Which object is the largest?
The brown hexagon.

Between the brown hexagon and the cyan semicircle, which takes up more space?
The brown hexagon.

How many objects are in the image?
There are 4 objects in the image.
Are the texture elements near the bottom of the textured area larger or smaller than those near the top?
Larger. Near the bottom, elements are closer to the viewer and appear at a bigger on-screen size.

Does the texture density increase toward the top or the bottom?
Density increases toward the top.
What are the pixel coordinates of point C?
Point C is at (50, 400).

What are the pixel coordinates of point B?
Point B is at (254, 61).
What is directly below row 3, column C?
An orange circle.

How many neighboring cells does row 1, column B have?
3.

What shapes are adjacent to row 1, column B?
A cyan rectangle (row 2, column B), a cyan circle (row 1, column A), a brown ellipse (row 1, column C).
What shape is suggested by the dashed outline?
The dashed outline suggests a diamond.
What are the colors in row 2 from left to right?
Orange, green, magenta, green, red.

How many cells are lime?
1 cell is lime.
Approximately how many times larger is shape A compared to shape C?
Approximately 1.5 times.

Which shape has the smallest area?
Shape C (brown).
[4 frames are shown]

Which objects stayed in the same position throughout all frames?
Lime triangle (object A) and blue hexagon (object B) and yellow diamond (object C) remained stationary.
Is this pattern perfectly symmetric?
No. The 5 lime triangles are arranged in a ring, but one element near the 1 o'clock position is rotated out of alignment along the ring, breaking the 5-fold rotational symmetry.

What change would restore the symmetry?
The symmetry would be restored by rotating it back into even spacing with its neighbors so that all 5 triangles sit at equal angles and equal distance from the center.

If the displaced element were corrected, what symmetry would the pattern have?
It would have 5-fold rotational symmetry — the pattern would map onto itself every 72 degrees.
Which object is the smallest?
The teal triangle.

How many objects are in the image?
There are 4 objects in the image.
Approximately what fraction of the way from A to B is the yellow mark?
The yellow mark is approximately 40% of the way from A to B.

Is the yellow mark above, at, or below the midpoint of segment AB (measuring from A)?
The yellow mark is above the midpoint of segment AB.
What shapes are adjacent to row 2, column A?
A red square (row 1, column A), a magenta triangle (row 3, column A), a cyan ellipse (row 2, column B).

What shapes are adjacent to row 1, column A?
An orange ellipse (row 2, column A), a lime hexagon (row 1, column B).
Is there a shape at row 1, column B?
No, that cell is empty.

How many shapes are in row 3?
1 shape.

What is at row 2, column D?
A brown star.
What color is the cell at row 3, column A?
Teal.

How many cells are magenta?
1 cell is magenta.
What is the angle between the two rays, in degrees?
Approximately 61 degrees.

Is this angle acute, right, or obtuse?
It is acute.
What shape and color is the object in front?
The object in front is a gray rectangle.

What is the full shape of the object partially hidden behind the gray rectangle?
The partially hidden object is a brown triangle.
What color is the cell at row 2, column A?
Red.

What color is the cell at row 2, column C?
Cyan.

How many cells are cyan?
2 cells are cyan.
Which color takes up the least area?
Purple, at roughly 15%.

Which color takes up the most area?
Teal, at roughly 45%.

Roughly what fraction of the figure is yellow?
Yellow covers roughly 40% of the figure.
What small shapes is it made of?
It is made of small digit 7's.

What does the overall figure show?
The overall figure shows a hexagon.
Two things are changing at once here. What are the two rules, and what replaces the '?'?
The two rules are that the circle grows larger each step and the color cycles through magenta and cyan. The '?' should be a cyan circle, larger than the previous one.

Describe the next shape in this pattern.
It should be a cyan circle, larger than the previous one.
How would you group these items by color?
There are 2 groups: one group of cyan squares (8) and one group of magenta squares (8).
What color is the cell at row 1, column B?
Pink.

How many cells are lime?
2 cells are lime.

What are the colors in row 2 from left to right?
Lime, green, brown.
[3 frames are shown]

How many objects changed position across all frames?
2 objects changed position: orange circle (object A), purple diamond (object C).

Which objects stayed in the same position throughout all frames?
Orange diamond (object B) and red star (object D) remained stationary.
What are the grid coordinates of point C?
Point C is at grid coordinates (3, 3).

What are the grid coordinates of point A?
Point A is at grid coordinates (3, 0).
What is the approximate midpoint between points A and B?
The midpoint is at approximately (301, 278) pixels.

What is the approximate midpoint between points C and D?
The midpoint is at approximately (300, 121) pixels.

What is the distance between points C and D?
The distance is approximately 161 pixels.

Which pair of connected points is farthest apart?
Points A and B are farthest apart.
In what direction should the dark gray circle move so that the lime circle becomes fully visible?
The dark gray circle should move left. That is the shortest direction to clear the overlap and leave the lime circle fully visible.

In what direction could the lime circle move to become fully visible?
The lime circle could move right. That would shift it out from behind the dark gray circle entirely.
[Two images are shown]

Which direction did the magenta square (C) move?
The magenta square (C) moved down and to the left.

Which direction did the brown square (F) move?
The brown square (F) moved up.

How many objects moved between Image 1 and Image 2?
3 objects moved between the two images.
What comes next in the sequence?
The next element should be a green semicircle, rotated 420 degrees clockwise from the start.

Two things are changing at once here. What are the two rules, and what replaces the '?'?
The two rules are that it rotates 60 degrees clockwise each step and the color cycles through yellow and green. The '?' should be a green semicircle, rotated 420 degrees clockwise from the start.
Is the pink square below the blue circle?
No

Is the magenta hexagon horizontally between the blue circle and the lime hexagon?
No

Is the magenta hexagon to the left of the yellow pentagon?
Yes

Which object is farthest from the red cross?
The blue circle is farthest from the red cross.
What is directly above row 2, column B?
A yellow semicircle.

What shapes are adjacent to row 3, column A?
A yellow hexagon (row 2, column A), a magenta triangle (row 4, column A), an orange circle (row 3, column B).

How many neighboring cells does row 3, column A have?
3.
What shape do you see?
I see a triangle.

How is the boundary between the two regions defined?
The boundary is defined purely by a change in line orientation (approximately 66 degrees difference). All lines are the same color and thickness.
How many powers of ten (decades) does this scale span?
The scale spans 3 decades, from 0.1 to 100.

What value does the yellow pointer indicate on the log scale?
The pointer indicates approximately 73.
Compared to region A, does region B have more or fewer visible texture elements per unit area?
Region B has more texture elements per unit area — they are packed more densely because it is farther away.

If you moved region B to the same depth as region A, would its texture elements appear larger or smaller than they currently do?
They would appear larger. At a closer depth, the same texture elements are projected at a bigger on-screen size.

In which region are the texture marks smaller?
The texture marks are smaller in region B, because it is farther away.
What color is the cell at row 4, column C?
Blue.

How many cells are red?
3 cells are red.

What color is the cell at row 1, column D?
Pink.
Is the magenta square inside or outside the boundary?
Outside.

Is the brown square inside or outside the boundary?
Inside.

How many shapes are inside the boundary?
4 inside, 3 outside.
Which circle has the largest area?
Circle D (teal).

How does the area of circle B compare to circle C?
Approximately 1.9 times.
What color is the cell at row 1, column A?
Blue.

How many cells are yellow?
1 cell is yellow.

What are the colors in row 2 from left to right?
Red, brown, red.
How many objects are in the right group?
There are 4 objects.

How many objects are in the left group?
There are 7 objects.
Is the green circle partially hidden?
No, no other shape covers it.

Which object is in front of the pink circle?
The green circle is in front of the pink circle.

※ ※ ※

What you have to do -> Set down the material exactly, keeping every line.

Response below ->
Which object is the largest?
The brown hexagon.

Between the brown hexagon and the cyan semicircle, which takes up more space?
The brown hexagon.

How many objects are in the image?
There are 4 objects in the image.
Are the texture elements near the bottom of the textured area larger or smaller than those near the top?
Larger. Near the bottom, elements are closer to the viewer and appear at a bigger on-screen size.

Does the texture density increase toward the top or the bottom?
Density increases toward the top.
What are the pixel coordinates of point C?
Point C is at (50, 400).

What are the pixel coordinates of point B?
Point B is at (254, 61).
What is directly below row 3, column C?
An orange circle.

How many neighboring cells does row 1, column B have?
3.

What shapes are adjacent to row 1, column B?
A cyan rectangle (row 2, column B), a cyan circle (row 1, column A), a brown ellipse (row 1, column C).
What shape is suggested by the dashed outline?
The dashed outline suggests a diamond.
What are the colors in row 2 from left to right?
Orange, green, magenta, green, red.

How many cells are lime?
1 cell is lime.
Approximately how many times larger is shape A compared to shape C?
Approximately 1.5 times.

Which shape has the smallest area?
Shape C (brown).
[4 frames are shown]

Which objects stayed in the same position throughout all frames?
Lime triangle (object A) and blue hexagon (object B) and yellow diamond (object C) remained stationary.
Is this pattern perfectly symmetric?
No. The 5 lime triangles are arranged in a ring, but one element near the 1 o'clock position is rotated out of alignment along the ring, breaking the 5-fold rotational symmetry.

What change would restore the symmetry?
The symmetry would be restored by rotating it back into even spacing with its neighbors so that all 5 triangles sit at equal angles and equal distance from the center.

If the displaced element were corrected, what symmetry would the pattern have?
It would have 5-fold rotational symmetry — the pattern would map onto itself every 72 degrees.
Which object is the smallest?
The teal triangle.

How many objects are in the image?
There are 4 objects in the image.
Approximately what fraction of the way from A to B is the yellow mark?
The yellow mark is approximately 40% of the way from A to B.

Is the yellow mark above, at, or below the midpoint of segment AB (measuring from A)?
The yellow mark is above the midpoint of segment AB.
What shapes are adjacent to row 2, column A?
A red square (row 1, column A), a magenta triangle (row 3, column A), a cyan ellipse (row 2, column B).

What shapes are adjacent to row 1, column A?
An orange ellipse (row 2, column A), a lime hexagon (row 1, column B).
Is there a shape at row 1, column B?
No, that cell is empty.

How many shapes are in row 3?
1 shape.

What is at row 2, column D?
A brown star.
What color is the cell at row 3, column A?
Teal.

How many cells are magenta?
1 cell is magenta.
What is the angle between the two rays, in degrees?
Approximately 61 degrees.

Is this angle acute, right, or obtuse?
It is acute.
What shape and color is the object in front?
The object in front is a gray rectangle.

What is the full shape of the object partially hidden behind the gray rectangle?
The partially hidden object is a brown triangle.
What color is the cell at row 2, column A?
Red.

What color is the cell at row 2, column C?
Cyan.

How many cells are cyan?
2 cells are cyan.
Which color takes up the least area?
Purple, at roughly 15%.

Which color takes up the most area?
Teal, at roughly 45%.

Roughly what fraction of the figure is yellow?
Yellow covers roughly 40% of the figure.
What small shapes is it made of?
It is made of small digit 7's.

What does the overall figure show?
The overall figure shows a hexagon.
Two things are changing at once here. What are the two rules, and what replaces the '?'?
The two rules are that the circle grows larger each step and the color cycles through magenta and cyan. The '?' should be a cyan circle, larger than the previous one.

Describe the next shape in this pattern.
It should be a cyan circle, larger than the previous one.
How would you group these items by color?
There are 2 groups: one group of cyan squares (8) and one group of magenta squares (8).
What color is the cell at row 1, column B?
Pink.

How many cells are lime?
2 cells are lime.

What are the colors in row 2 from left to right?
Lime, green, brown.
[3 frames are shown]

How many objects changed position across all frames?
2 objects changed position: orange circle (object A), purple diamond (object C).

Which objects stayed in the same position throughout all frames?
Orange diamond (object B) and red star (object D) remained stationary.
What are the grid coordinates of point C?
Point C is at grid coordinates (3, 3).

What are the grid coordinates of point A?
Point A is at grid coordinates (3, 0).
What is the approximate midpoint between points A and B?
The midpoint is at approximately (301, 278) pixels.

What is the approximate midpoint between points C and D?
The midpoint is at approximately (300, 121) pixels.

What is the distance between points C and D?
The distance is approximately 161 pixels.

Which pair of connected points is farthest apart?
Points A and B are farthest apart.
In what direction should the dark gray circle move so that the lime circle becomes fully visible?
The dark gray circle should move left. That is the shortest direction to clear the overlap and leave the lime circle fully visible.

In what direction could the lime circle move to become fully visible?
The lime circle could move right. That would shift it out from behind the dark gray circle entirely.
[Two images are shown]

Which direction did the magenta square (C) move?
The magenta square (C) moved down and to the left.

Which direction did the brown square (F) move?
The brown square (F) moved up.

How many objects moved between Image 1 and Image 2?
3 objects moved between the two images.
What comes next in the sequence?
The next element should be a green semicircle, rotated 420 degrees clockwise from the start.

Two things are changing at once here. What are the two rules, and what replaces the '?'?
The two rules are that it rotates 60 degrees clockwise each step and the color cycles through yellow and green. The '?' should be a green semicircle, rotated 420 degrees clockwise from the start.
Is the pink square below the blue circle?
No

Is the magenta hexagon horizontally between the blue circle and the lime hexagon?
No

Is the magenta hexagon to the left of the yellow pentagon?
Yes

Which object is farthest from the red cross?
The blue circle is farthest from the red cross.
What is directly above row 2, column B?
A yellow semicircle.

What shapes are adjacent to row 3, column A?
A yellow hexagon (row 2, column A), a magenta triangle (row 4, column A), an orange circle (row 3, column B).

How many neighboring cells does row 3, column A have?
3.
What shape do you see?
I see a triangle.

How is the boundary between the two regions defined?
The boundary is defined purely by a change in line orientation (approximately 66 degrees difference). All lines are the same color and thickness.
How many powers of ten (decades) does this scale span?
The scale spans 3 decades, from 0.1 to 100.

What value does the yellow pointer indicate on the log scale?
The pointer indicates approximately 73.
Compared to region A, does region B have more or fewer visible texture elements per unit area?
Region B has more texture elements per unit area — they are packed more densely because it is farther away.

If you moved region B to the same depth as region A, would its texture elements appear larger or smaller than they currently do?
They would appear larger. At a closer depth, the same texture elements are projected at a bigger on-screen size.

In which region are the texture marks smaller?
The texture marks are smaller in region B, because it is farther away.
What color is the cell at row 4, column C?
Blue.

How many cells are red?
3 cells are red.

What color is the cell at row 1, column D?
Pink.
Is the magenta square inside or outside the boundary?
Outside.

Is the brown square inside or outside the boundary?
Inside.

How many shapes are inside the boundary?
4 inside, 3 outside.
Which circle has the largest area?
Circle D (teal).

How does the area of circle B compare to circle C?
Approximately 1.9 times.
What color is the cell at row 1, column A?
Blue.

How many cells are yellow?
1 cell is yellow.

What are the colors in row 2 from left to right?
Red, brown, red.
How many objects are in the right group?
There are 4 objects.

How many objects are in the left group?
There are 7 objects.
Is the green circle partially hidden?
No, no other shape covers it.

Which object is in front of the pink circle?
The green circle is in front of the pink circle.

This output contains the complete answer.